# start of LISTED RECORDS

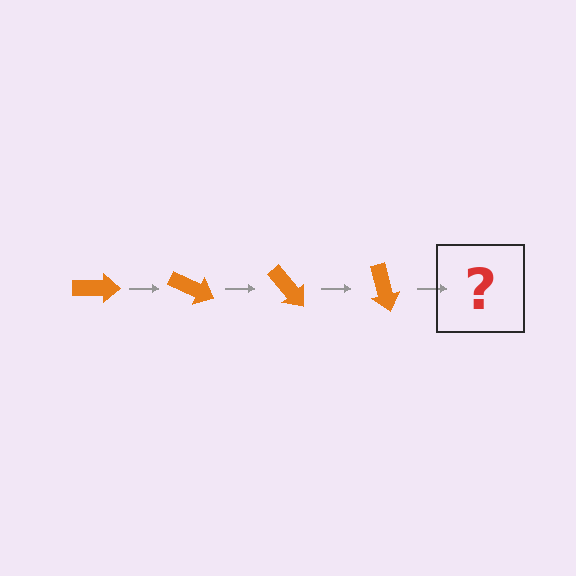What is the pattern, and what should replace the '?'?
The pattern is that the arrow rotates 25 degrees clockwise each step. The '?' should be an orange arrow rotated 100 degrees clockwise.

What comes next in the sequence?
The next element should be an orange arrow rotated 100 degrees clockwise.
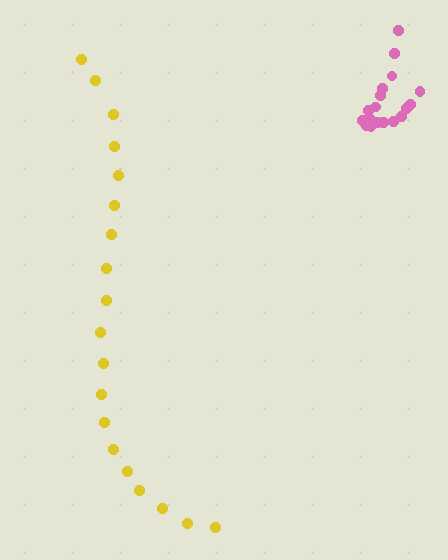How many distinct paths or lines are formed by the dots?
There are 2 distinct paths.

# end of LISTED RECORDS

# STATED TASK
Repeat the material above in full and unchanged, minus its images.

# THE RESULT
What is the pattern, and what should replace the '?'?
The pattern is that the arrow rotates 25 degrees clockwise each step. The '?' should be an orange arrow rotated 100 degrees clockwise.

What comes next in the sequence?
The next element should be an orange arrow rotated 100 degrees clockwise.
How many distinct paths or lines are formed by the dots?
There are 2 distinct paths.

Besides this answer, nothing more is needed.